TASK BRIEF:
Reproduce all the material exactly, minus any pictures it holds.

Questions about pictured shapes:
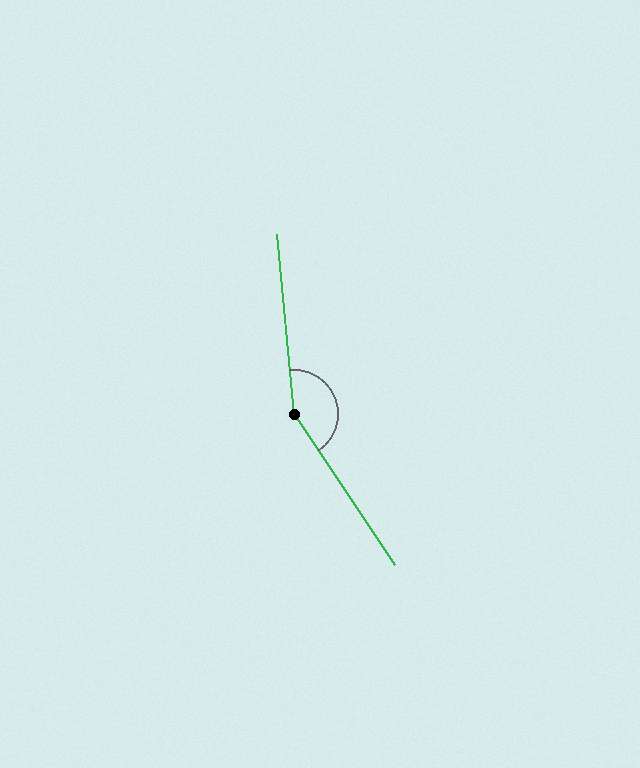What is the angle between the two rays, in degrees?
Approximately 152 degrees.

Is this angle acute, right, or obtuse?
It is obtuse.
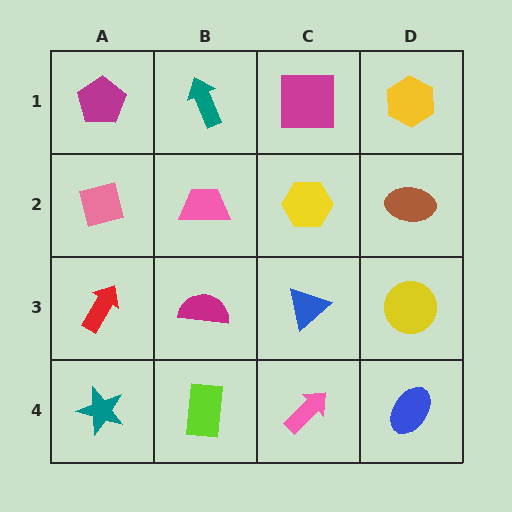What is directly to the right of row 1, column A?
A teal arrow.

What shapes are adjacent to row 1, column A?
A pink square (row 2, column A), a teal arrow (row 1, column B).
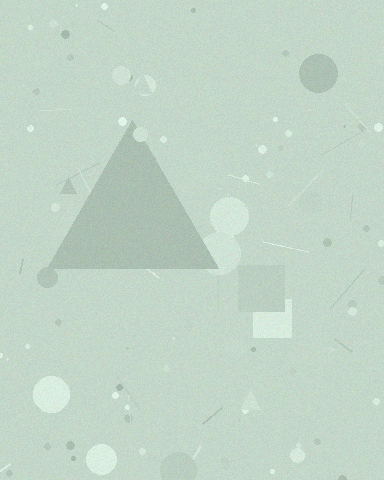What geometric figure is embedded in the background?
A triangle is embedded in the background.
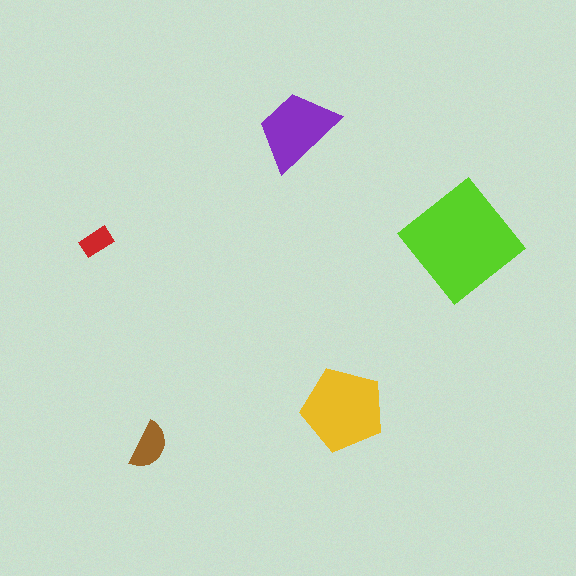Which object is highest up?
The purple trapezoid is topmost.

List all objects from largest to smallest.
The lime diamond, the yellow pentagon, the purple trapezoid, the brown semicircle, the red rectangle.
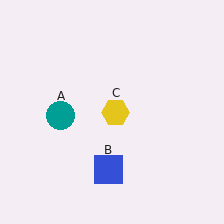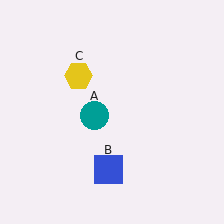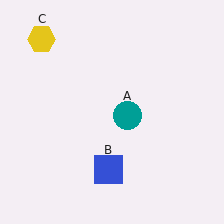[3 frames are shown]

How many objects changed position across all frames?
2 objects changed position: teal circle (object A), yellow hexagon (object C).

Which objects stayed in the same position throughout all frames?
Blue square (object B) remained stationary.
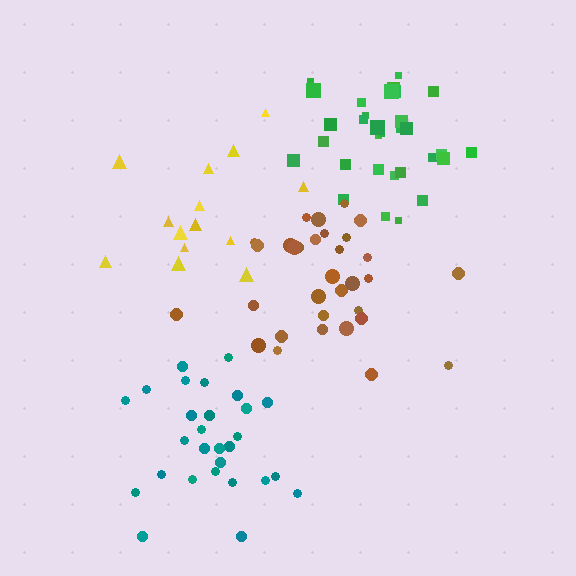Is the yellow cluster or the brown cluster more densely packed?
Brown.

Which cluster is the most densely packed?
Green.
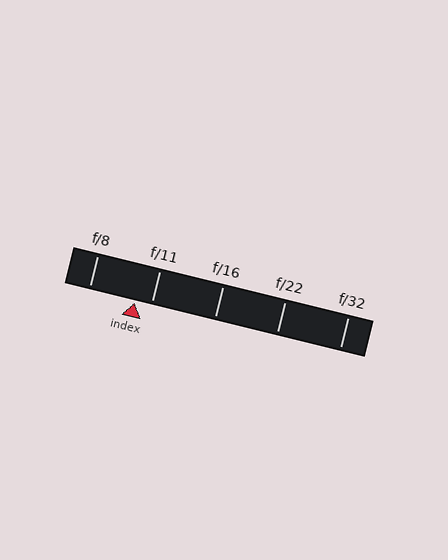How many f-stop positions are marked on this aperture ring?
There are 5 f-stop positions marked.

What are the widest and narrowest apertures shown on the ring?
The widest aperture shown is f/8 and the narrowest is f/32.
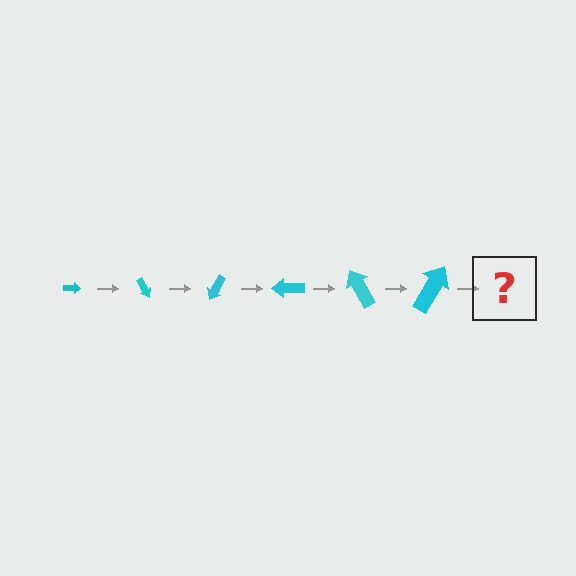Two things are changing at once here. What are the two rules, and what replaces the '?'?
The two rules are that the arrow grows larger each step and it rotates 60 degrees clockwise each step. The '?' should be an arrow, larger than the previous one and rotated 360 degrees clockwise from the start.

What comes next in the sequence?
The next element should be an arrow, larger than the previous one and rotated 360 degrees clockwise from the start.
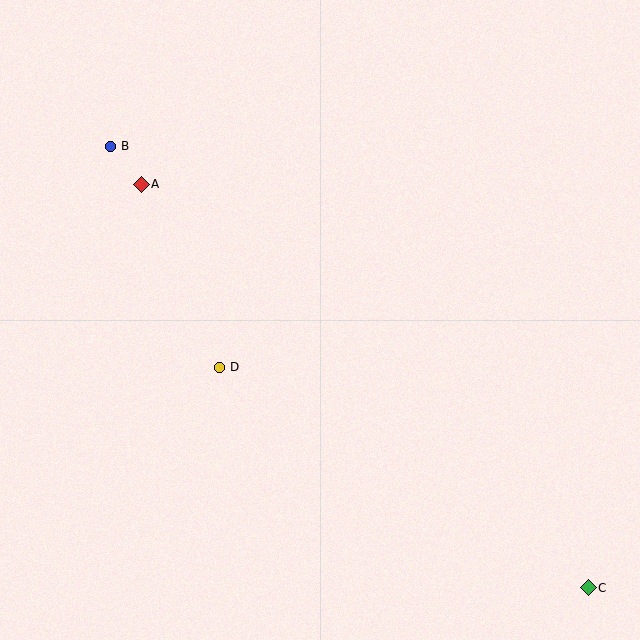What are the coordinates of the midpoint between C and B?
The midpoint between C and B is at (350, 367).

RESPONSE BELOW:
What is the angle between the two rays, in degrees?
Approximately 152 degrees.

Is this angle acute, right, or obtuse?
It is obtuse.
What is directly to the right of row 1, column A?
A teal arrow.

What shapes are adjacent to row 1, column A?
A pink square (row 2, column A), a teal arrow (row 1, column B).
What geometric figure is embedded in the background?
A triangle is embedded in the background.
Which object is highest up?
The purple trapezoid is topmost.

List all objects from largest to smallest.
The lime diamond, the yellow pentagon, the purple trapezoid, the brown semicircle, the red rectangle.
[3 frames are shown]

How many objects changed position across all frames?
2 objects changed position: teal circle (object A), yellow hexagon (object C).

Which objects stayed in the same position throughout all frames?
Blue square (object B) remained stationary.
Is the yellow cluster or the brown cluster more densely packed?
Brown.

Which cluster is the most densely packed?
Green.
How many f-stop positions are marked on this aperture ring?
There are 5 f-stop positions marked.

What are the widest and narrowest apertures shown on the ring?
The widest aperture shown is f/8 and the narrowest is f/32.
Two things are changing at once here. What are the two rules, and what replaces the '?'?
The two rules are that the arrow grows larger each step and it rotates 60 degrees clockwise each step. The '?' should be an arrow, larger than the previous one and rotated 360 degrees clockwise from the start.

What comes next in the sequence?
The next element should be an arrow, larger than the previous one and rotated 360 degrees clockwise from the start.
What are the coordinates of the midpoint between C and B?
The midpoint between C and B is at (350, 367).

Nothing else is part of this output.